- PROBLEM TO WORK ON -
Word for word, repeat the entries, minus the pictures.

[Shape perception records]
───

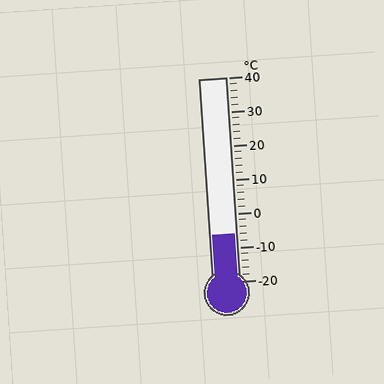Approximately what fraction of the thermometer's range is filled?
The thermometer is filled to approximately 25% of its range.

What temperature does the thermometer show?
The thermometer shows approximately -6°C.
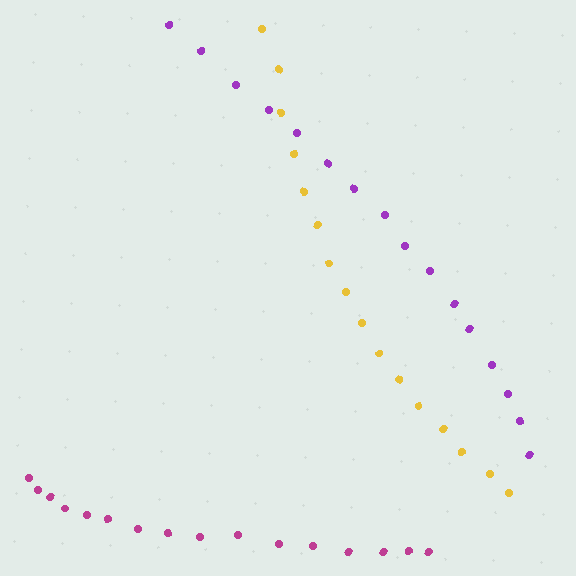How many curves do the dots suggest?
There are 3 distinct paths.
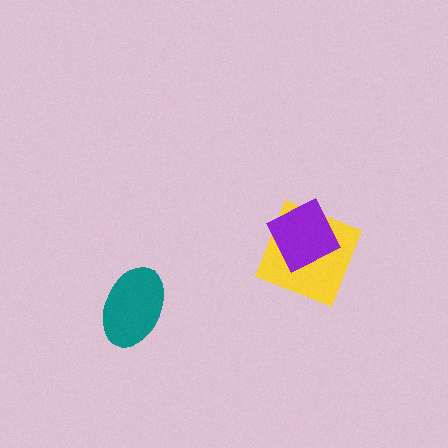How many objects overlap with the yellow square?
1 object overlaps with the yellow square.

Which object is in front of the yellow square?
The purple diamond is in front of the yellow square.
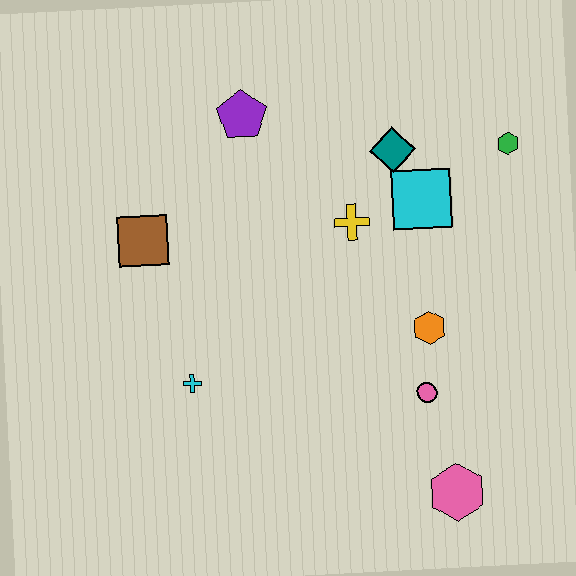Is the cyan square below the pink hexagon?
No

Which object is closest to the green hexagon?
The cyan square is closest to the green hexagon.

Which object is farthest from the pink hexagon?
The purple pentagon is farthest from the pink hexagon.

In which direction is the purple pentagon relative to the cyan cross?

───

- RESULT FOR THIS TASK -
Approximately what fraction of the thermometer's range is filled?
The thermometer is filled to approximately 25% of its range.

What temperature does the thermometer show?
The thermometer shows approximately -6°C.
How many curves do the dots suggest?
There are 3 distinct paths.
How many objects overlap with the yellow square?
1 object overlaps with the yellow square.

Which object is in front of the yellow square?
The purple diamond is in front of the yellow square.
Is the cyan square below the pink hexagon?
No

Which object is closest to the green hexagon?
The cyan square is closest to the green hexagon.

Which object is farthest from the pink hexagon?
The purple pentagon is farthest from the pink hexagon.

In which direction is the purple pentagon relative to the cyan cross?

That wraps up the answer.